Job:
Show each line in the data below that contains the string "major".

━━ Supplied data

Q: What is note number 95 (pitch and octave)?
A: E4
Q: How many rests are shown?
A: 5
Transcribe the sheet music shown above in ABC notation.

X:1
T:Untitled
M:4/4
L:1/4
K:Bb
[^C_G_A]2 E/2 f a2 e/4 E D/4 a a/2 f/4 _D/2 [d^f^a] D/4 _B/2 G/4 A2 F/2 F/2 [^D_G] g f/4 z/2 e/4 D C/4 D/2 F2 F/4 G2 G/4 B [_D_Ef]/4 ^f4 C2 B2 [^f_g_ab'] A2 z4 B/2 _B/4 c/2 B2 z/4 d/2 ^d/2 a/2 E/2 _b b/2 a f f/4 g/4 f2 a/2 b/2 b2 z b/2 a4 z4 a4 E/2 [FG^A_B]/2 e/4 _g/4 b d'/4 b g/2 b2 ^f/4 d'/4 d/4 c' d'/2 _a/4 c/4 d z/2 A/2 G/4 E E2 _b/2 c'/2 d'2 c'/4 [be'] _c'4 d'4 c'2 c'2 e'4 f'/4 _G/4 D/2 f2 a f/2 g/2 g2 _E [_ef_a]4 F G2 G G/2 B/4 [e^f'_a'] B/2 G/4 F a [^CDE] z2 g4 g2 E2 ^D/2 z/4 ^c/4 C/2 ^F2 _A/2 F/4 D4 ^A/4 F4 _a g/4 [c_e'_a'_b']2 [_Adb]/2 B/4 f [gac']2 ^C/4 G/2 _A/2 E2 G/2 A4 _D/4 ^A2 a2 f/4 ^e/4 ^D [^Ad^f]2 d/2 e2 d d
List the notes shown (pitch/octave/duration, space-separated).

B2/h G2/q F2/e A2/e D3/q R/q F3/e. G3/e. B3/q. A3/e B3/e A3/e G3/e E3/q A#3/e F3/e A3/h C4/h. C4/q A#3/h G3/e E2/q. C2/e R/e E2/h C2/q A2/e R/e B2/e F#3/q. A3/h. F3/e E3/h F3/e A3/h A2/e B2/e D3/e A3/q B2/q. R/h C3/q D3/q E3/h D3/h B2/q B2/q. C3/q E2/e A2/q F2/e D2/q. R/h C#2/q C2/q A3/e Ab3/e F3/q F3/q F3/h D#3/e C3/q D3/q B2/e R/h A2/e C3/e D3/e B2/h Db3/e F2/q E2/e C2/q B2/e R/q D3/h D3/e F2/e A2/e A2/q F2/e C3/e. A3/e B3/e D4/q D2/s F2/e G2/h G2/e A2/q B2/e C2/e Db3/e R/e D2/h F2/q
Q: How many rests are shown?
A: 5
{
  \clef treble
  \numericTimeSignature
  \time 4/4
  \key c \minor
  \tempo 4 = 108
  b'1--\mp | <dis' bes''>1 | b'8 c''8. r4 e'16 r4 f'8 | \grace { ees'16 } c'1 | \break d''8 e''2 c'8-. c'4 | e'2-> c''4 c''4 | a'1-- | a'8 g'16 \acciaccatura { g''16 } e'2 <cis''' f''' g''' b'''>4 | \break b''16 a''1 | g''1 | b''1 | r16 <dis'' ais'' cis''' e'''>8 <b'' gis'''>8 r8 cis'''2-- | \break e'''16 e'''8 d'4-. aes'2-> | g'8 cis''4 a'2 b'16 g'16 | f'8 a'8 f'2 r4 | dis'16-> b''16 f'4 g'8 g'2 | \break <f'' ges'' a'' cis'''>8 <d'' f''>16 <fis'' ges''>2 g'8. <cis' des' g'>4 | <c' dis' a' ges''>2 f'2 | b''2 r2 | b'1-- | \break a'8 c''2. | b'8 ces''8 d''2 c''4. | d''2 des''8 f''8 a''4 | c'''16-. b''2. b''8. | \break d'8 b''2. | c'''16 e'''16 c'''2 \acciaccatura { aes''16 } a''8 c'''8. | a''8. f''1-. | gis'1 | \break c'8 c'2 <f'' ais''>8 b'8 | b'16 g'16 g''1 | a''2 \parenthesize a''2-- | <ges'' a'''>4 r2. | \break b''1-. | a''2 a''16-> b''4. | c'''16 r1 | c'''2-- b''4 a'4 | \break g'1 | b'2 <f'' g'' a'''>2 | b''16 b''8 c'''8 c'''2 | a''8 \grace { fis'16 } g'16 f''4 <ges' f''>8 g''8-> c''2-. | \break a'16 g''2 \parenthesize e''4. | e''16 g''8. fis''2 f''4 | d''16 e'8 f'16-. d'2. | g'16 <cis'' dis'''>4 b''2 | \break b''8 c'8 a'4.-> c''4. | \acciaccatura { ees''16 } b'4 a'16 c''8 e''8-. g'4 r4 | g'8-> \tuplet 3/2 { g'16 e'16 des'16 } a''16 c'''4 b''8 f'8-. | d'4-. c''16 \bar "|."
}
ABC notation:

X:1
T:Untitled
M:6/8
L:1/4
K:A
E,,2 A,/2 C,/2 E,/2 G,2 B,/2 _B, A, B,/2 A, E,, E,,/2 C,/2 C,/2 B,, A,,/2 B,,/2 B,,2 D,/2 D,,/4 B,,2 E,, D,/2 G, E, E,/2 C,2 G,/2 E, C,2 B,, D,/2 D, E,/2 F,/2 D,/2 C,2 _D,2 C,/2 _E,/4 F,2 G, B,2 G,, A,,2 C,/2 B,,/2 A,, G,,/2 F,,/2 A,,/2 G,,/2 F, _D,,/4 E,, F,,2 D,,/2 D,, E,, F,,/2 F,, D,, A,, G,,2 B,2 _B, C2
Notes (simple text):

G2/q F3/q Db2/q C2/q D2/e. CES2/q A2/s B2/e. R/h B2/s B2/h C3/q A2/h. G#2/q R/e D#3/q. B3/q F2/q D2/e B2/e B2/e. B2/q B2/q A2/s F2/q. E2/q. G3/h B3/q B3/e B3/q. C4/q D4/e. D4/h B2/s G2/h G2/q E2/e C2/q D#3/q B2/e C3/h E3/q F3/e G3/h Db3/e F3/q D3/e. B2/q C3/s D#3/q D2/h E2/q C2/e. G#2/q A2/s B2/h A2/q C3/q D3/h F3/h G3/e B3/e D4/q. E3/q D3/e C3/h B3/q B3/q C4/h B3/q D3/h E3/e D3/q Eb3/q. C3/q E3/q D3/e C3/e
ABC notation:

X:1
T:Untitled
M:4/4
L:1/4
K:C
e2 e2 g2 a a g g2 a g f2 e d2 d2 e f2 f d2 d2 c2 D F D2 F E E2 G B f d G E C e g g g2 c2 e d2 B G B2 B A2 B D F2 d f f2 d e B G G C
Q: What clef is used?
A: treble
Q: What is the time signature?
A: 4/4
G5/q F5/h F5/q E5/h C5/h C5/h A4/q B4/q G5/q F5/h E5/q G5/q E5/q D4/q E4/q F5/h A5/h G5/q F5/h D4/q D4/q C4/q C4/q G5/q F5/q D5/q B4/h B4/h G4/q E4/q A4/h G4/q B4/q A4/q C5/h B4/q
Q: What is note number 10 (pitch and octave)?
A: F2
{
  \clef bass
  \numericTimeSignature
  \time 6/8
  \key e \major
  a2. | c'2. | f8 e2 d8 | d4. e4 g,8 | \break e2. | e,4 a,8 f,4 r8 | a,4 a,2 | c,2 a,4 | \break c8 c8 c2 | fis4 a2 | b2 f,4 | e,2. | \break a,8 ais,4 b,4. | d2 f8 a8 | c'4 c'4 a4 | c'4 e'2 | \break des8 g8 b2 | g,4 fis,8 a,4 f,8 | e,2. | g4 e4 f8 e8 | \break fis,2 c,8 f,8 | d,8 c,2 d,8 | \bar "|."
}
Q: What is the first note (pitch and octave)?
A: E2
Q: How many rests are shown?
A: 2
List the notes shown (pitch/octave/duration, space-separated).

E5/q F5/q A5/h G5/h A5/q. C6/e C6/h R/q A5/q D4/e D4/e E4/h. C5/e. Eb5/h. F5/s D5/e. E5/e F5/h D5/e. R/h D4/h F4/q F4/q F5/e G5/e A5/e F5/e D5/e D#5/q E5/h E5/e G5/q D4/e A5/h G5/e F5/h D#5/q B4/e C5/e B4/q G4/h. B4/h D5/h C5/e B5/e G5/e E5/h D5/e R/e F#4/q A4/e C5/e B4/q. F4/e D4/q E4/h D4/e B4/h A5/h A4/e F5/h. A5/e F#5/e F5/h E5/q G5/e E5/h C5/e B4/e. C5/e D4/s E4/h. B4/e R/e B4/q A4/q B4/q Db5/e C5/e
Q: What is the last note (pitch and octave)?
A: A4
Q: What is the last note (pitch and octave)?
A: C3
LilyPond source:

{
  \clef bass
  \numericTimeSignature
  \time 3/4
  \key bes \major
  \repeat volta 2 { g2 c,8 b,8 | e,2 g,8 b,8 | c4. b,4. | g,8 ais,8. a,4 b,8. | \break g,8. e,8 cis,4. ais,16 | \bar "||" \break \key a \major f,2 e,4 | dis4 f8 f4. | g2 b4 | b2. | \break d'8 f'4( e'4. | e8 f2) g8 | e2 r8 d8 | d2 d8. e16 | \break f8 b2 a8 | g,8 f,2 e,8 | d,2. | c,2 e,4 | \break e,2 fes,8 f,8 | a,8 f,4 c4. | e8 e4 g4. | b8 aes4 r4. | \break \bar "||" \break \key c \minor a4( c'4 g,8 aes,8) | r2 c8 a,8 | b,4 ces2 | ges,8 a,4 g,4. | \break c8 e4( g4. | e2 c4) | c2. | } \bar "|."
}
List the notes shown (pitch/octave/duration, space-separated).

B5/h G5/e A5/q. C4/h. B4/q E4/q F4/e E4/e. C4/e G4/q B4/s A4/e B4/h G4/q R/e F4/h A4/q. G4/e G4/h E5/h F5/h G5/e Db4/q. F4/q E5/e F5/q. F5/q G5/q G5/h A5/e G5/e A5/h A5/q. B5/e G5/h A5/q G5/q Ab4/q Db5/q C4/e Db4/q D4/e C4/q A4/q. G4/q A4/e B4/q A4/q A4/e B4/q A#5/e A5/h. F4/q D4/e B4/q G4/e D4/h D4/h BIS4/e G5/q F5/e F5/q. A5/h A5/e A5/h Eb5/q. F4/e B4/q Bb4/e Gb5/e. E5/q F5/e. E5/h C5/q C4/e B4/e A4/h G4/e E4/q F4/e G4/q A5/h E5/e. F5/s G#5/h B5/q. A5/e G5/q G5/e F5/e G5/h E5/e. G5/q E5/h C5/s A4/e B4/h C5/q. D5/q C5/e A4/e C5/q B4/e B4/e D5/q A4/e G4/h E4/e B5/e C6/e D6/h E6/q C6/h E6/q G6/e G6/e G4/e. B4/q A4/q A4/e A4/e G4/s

━━━━

Correct answer:
  \key e \major
  \key bes \major
  \repeat volta 2 { g2 c,8 b,8 | e,2 g,8 b,8 | c4. b,4. | g,8 ais,8. a,4 b,8. | \break g,8. e,8 cis,4. ais,16 | \bar "||" \break \key a \major f,2 e,4 | dis4 f8 f4. | g2 b4 | b2. | \break d'8 f'4( e'4. | e8 f2) g8 | e2 r8 d8 | d2 d8. e16 | \break f8 b2 a8 | g,8 f,2 e,8 | d,2. | c,2 e,4 | \break e,2 fes,8 f,8 | a,8 f,4 c4. | e8 e4 g4. | b8 aes4 r4. | \break \bar "||" \break \key c \minor a4( c'4 g,8 aes,8) | r2 c8 a,8 | b,4 ces2 | ges,8 a,4 g,4. | \break c8 e4( g4. | e2 c4) | c2. | } \bar "|."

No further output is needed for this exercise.